GOAL >>
Leave out all pictures and return, exactly as written, the lines from the line containing "What shapes are layered on top of each other?" to the line containing "[4 frames are shown]", both ends kept.

===== LISTED RECORDS =====

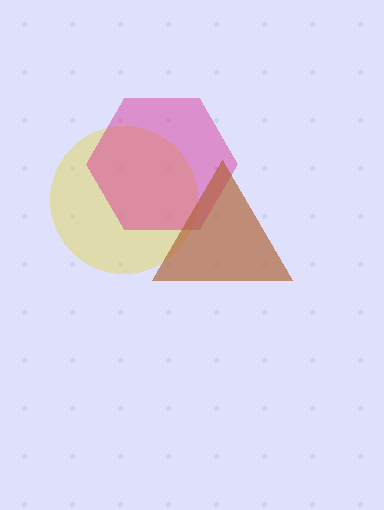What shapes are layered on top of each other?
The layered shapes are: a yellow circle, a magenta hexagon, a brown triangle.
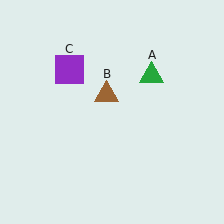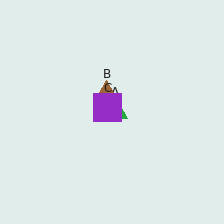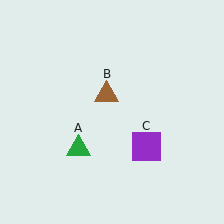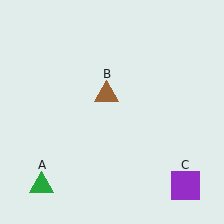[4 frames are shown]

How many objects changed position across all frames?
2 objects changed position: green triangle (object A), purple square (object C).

=====
===== LISTED RECORDS =====

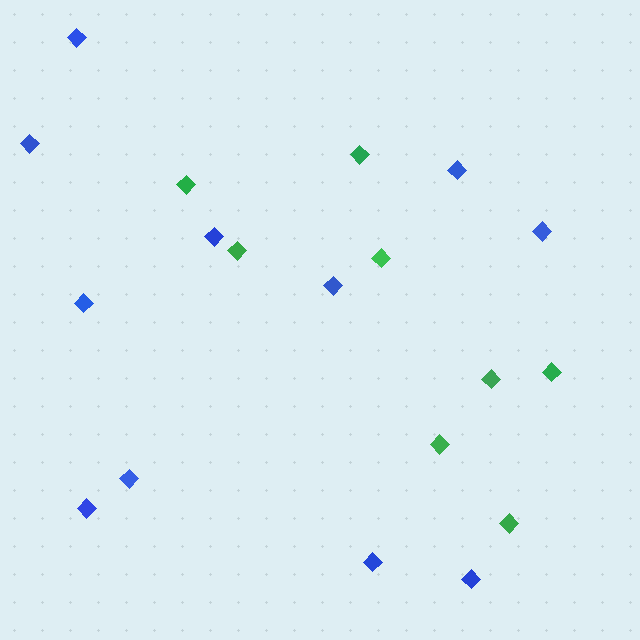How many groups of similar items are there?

=====

RESULT >>
What shapes are layered on top of each other?
The layered shapes are: a yellow circle, a magenta hexagon, a brown triangle.
[4 frames are shown]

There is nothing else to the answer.